# Extracted information:
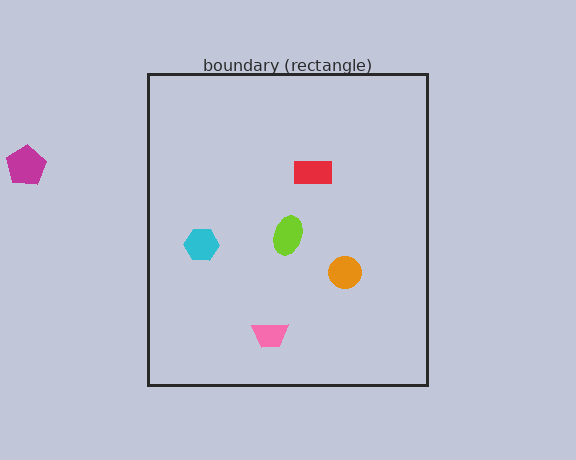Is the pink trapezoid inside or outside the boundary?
Inside.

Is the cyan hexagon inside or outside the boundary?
Inside.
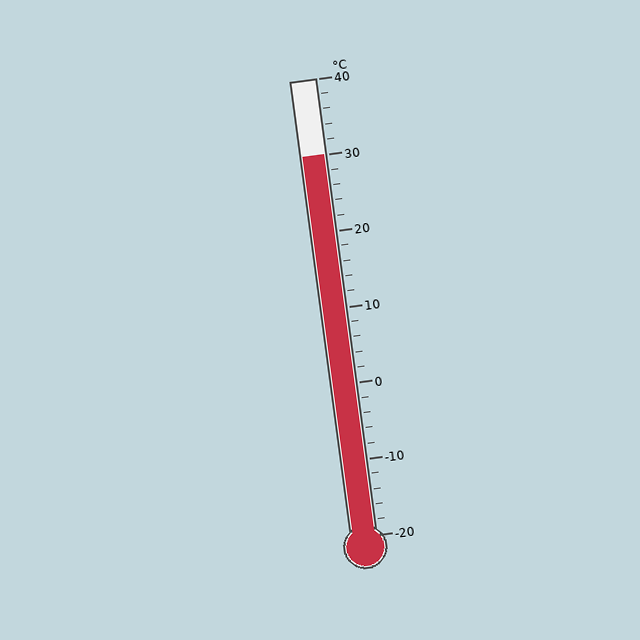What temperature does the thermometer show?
The thermometer shows approximately 30°C.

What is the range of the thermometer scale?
The thermometer scale ranges from -20°C to 40°C.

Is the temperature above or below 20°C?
The temperature is above 20°C.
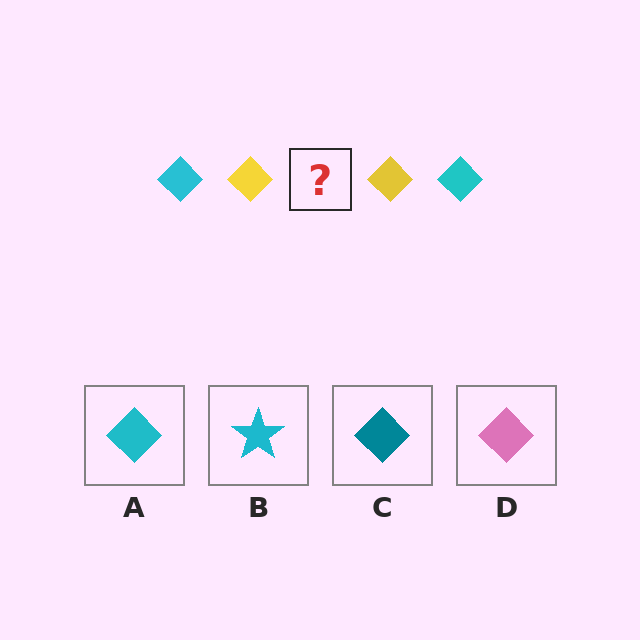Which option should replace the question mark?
Option A.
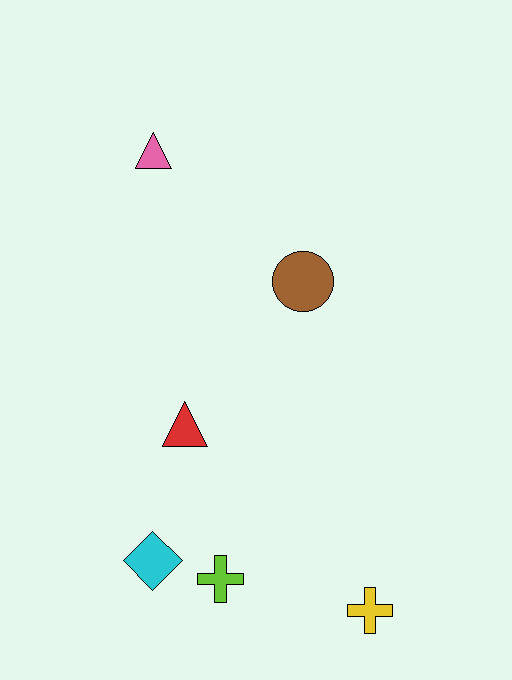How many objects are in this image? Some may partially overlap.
There are 6 objects.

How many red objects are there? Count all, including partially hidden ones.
There is 1 red object.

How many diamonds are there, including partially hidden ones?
There is 1 diamond.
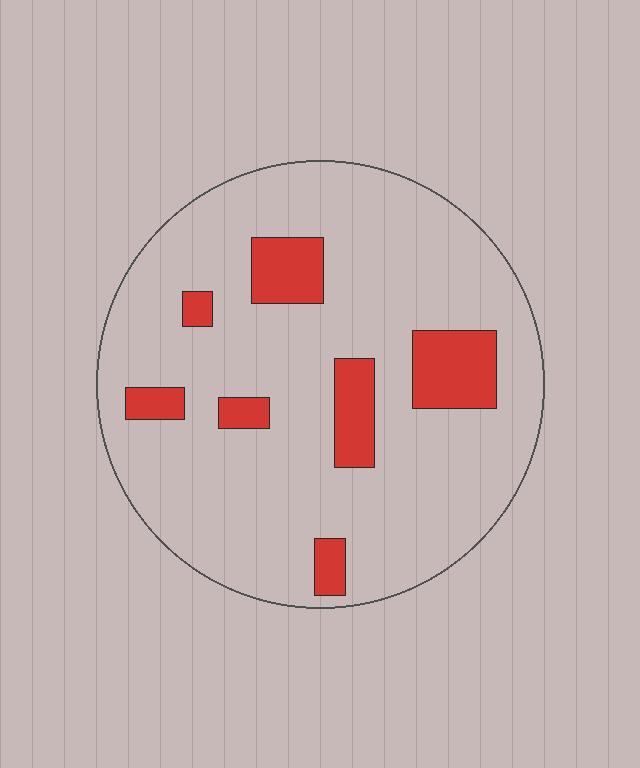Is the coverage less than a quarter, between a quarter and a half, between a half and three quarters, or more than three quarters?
Less than a quarter.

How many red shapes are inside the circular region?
7.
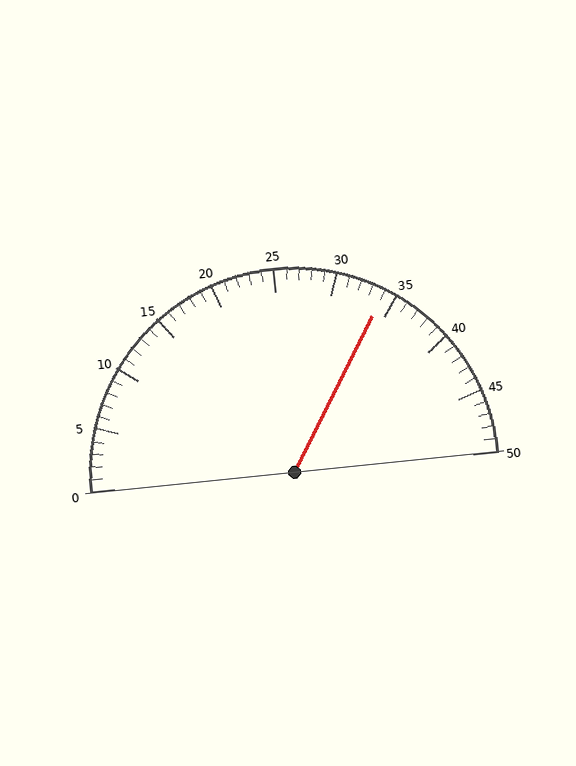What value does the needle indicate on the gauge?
The needle indicates approximately 34.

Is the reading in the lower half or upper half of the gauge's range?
The reading is in the upper half of the range (0 to 50).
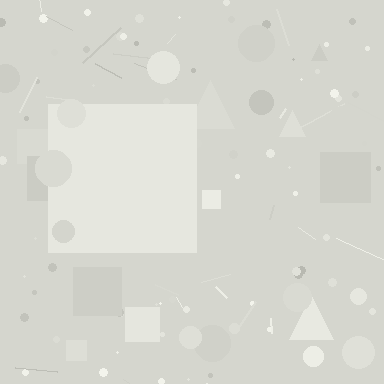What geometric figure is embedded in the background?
A square is embedded in the background.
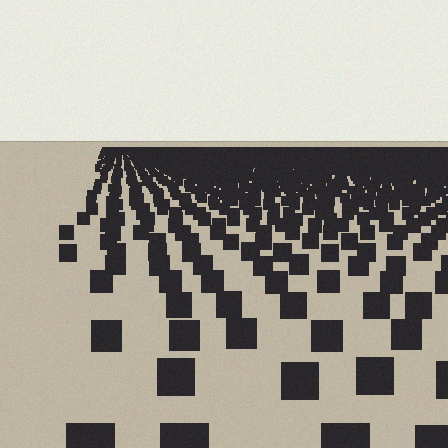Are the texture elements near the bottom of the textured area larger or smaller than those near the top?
Larger. Near the bottom, elements are closer to the viewer and appear at a bigger on-screen size.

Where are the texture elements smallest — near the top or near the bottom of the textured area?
Near the top.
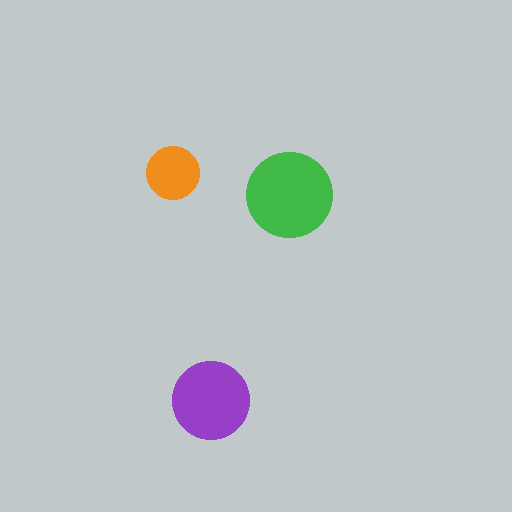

# Given request:
Give the material again exactly as it is, but keep the pictures out.

# Response to the task:
Is the pink trapezoid inside or outside the boundary?
Inside.

Is the cyan hexagon inside or outside the boundary?
Inside.
What temperature does the thermometer show?
The thermometer shows approximately 30°C.

What is the range of the thermometer scale?
The thermometer scale ranges from -20°C to 40°C.

Is the temperature above or below 20°C?
The temperature is above 20°C.
Which option should replace the question mark?
Option A.
How many objects are in this image? Some may partially overlap.
There are 6 objects.

How many red objects are there? Count all, including partially hidden ones.
There is 1 red object.

How many diamonds are there, including partially hidden ones?
There is 1 diamond.
Is the coverage less than a quarter, between a quarter and a half, between a half and three quarters, or more than three quarters?
Less than a quarter.

How many red shapes are inside the circular region?
7.
What value does the needle indicate on the gauge?
The needle indicates approximately 34.

Is the reading in the lower half or upper half of the gauge's range?
The reading is in the upper half of the range (0 to 50).
What geometric figure is embedded in the background?
A square is embedded in the background.
Are the texture elements near the bottom of the textured area larger or smaller than those near the top?
Larger. Near the bottom, elements are closer to the viewer and appear at a bigger on-screen size.

Where are the texture elements smallest — near the top or near the bottom of the textured area?
Near the top.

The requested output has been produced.